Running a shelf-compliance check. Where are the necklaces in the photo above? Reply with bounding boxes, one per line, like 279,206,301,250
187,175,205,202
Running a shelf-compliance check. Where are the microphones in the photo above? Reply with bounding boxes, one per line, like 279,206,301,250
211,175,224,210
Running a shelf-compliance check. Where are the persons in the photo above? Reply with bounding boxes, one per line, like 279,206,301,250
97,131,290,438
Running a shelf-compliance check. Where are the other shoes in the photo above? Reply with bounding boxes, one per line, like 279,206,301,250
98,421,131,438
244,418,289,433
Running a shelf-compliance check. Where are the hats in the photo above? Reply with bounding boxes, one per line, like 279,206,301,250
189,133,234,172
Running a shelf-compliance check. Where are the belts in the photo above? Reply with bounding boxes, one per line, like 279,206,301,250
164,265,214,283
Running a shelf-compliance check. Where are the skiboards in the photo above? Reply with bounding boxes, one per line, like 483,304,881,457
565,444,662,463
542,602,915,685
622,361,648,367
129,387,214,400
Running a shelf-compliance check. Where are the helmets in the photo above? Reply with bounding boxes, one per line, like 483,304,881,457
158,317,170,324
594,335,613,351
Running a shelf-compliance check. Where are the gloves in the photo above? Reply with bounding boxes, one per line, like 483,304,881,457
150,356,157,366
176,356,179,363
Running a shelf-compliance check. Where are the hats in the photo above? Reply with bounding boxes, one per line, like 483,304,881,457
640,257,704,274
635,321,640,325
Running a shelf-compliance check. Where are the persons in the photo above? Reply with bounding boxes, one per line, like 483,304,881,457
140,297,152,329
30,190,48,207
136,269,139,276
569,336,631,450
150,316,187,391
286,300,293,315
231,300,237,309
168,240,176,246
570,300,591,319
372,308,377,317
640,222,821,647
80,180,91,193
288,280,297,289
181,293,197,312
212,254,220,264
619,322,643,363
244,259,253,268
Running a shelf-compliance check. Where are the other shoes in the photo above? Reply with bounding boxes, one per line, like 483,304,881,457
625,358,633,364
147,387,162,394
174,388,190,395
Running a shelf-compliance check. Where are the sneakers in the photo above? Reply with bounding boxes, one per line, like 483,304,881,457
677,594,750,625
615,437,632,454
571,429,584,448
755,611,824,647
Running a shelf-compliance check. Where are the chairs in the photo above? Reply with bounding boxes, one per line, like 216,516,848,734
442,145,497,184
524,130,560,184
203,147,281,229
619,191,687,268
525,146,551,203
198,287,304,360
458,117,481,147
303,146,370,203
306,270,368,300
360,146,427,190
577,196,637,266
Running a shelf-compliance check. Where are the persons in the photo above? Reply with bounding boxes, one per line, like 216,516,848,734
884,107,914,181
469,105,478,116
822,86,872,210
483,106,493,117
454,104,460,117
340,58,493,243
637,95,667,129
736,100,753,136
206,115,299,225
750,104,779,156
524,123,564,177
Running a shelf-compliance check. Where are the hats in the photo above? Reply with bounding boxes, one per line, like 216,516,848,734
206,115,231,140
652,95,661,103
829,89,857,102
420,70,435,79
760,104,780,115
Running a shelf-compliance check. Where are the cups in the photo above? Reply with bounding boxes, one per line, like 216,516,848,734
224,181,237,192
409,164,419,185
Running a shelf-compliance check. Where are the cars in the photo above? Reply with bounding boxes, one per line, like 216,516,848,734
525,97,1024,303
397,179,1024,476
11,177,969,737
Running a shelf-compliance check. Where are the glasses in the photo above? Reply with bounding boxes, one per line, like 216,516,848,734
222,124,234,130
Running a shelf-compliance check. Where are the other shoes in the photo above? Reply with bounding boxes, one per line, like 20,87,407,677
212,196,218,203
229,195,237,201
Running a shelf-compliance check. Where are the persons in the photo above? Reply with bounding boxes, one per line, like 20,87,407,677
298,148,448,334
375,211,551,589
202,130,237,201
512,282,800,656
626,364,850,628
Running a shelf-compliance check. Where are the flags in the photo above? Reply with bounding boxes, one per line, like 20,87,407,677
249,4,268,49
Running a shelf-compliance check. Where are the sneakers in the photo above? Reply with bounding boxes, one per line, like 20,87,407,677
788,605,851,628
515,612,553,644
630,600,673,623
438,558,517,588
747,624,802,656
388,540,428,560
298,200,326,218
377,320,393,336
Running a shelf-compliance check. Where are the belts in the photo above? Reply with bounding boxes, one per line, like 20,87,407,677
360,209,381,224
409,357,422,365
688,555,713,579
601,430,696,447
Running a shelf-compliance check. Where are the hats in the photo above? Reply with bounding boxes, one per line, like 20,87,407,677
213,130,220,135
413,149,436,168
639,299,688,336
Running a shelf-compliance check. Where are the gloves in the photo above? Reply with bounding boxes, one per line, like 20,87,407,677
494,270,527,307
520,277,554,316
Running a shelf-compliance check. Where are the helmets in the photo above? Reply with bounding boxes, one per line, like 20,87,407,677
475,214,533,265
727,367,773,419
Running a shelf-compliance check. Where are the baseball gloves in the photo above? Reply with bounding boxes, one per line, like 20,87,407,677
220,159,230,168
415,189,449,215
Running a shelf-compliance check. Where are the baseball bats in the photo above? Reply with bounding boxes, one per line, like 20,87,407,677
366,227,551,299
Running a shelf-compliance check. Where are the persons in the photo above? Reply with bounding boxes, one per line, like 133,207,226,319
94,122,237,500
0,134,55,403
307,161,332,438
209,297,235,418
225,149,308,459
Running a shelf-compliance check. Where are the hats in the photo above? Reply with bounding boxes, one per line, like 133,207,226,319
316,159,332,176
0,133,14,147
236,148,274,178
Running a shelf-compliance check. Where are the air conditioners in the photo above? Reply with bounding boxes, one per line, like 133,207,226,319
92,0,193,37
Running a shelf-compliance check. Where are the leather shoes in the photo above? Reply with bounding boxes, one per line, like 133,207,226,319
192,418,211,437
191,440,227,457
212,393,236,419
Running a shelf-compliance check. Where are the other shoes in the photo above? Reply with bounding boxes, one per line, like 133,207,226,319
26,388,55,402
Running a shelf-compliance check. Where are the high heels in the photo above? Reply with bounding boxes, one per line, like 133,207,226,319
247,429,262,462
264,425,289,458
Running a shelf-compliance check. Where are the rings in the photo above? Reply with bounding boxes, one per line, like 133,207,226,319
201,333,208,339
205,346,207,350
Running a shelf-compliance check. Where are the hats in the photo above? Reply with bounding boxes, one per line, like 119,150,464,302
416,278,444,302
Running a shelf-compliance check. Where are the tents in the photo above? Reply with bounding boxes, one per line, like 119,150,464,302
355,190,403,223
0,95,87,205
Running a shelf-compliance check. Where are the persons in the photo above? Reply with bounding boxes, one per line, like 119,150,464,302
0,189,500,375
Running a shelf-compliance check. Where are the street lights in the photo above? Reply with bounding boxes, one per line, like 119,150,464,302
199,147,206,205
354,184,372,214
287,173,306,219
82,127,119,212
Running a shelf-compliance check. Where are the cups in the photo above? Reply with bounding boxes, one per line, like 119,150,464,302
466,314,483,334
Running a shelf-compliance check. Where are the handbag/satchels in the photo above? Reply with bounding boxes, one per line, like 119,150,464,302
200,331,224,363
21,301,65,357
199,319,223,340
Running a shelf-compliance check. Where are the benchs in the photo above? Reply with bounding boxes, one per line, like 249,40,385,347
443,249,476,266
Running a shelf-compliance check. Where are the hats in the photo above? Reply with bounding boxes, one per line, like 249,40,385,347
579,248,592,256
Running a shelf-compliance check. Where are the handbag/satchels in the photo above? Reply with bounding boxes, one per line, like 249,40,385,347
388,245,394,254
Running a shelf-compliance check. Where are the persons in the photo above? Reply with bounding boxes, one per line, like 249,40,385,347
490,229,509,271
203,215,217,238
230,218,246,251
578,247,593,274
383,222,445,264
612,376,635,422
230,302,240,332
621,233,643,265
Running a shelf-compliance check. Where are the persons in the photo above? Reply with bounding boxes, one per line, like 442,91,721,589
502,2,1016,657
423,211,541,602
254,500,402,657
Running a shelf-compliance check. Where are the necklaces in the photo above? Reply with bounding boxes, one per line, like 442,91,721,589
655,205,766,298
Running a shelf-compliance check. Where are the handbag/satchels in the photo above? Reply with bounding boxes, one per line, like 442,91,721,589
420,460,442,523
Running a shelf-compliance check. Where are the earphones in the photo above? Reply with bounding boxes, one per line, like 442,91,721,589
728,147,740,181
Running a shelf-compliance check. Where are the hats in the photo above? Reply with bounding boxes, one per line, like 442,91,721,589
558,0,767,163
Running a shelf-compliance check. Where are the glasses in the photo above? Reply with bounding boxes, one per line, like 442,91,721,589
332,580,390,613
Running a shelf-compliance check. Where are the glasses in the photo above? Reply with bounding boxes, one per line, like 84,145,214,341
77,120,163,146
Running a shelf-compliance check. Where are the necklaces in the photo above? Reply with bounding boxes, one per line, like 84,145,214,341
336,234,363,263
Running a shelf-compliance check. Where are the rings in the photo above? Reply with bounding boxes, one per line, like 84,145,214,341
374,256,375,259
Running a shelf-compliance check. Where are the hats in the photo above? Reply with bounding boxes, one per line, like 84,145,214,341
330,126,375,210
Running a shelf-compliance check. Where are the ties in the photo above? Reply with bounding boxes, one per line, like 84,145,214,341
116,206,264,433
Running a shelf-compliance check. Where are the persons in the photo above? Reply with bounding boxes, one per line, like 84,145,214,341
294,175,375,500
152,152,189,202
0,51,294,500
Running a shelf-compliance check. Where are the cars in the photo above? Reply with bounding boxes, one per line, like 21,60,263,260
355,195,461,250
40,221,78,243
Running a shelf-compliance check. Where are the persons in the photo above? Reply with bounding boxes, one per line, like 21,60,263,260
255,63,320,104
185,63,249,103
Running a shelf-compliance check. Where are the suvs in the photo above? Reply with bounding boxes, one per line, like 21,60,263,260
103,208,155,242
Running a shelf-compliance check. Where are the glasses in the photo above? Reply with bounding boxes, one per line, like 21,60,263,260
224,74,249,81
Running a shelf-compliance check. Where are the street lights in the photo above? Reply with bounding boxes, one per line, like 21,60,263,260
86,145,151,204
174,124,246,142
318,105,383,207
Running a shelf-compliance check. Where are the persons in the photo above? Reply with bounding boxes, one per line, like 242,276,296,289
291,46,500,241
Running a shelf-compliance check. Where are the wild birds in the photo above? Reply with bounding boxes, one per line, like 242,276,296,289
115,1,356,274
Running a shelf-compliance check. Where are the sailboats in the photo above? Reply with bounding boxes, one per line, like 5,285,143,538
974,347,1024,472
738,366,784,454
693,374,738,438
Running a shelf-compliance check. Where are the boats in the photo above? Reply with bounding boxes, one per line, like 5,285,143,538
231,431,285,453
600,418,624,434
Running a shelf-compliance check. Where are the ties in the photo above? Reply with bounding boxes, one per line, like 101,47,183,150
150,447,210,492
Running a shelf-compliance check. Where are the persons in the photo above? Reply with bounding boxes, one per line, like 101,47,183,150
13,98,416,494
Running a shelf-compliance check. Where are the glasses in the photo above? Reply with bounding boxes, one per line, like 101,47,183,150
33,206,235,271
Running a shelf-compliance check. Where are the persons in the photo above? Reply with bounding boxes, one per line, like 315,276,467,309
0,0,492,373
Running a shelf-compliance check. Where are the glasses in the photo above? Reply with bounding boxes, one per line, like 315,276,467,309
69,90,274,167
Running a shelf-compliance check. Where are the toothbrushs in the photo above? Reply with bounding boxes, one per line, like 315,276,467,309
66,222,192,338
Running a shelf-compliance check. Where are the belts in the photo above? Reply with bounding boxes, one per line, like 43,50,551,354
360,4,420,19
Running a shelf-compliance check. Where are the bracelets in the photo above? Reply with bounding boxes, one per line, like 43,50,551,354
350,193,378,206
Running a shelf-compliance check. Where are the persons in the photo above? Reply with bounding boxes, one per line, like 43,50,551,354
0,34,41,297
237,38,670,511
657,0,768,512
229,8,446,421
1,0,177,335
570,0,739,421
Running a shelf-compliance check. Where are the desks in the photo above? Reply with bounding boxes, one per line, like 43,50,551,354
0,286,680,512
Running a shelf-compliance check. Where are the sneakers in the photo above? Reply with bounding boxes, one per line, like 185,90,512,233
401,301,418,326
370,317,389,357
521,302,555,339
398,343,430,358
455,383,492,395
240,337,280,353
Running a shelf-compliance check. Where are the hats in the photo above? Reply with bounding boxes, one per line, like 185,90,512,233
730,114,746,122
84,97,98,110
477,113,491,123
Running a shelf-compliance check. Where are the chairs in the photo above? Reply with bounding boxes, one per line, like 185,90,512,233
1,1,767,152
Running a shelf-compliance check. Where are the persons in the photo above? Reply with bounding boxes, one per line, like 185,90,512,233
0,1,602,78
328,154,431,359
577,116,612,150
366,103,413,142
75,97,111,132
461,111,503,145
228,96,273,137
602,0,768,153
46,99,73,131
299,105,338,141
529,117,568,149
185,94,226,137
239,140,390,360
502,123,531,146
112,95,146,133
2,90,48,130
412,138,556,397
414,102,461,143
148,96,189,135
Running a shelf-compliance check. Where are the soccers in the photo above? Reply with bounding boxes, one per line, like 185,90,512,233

_GOAL_
Shift each number in the bounding box coordinates up by 7 and leave everything else unchanged. Rewrite every line in full, starting with the first line of the entries and going on through the line with "187,175,205,202".

_THE OUTPUT_
Running a shelf-compliance check. Where are the necklaces in the photo above? Reply with bounding boxes, one per line, like 279,206,301,250
194,182,212,209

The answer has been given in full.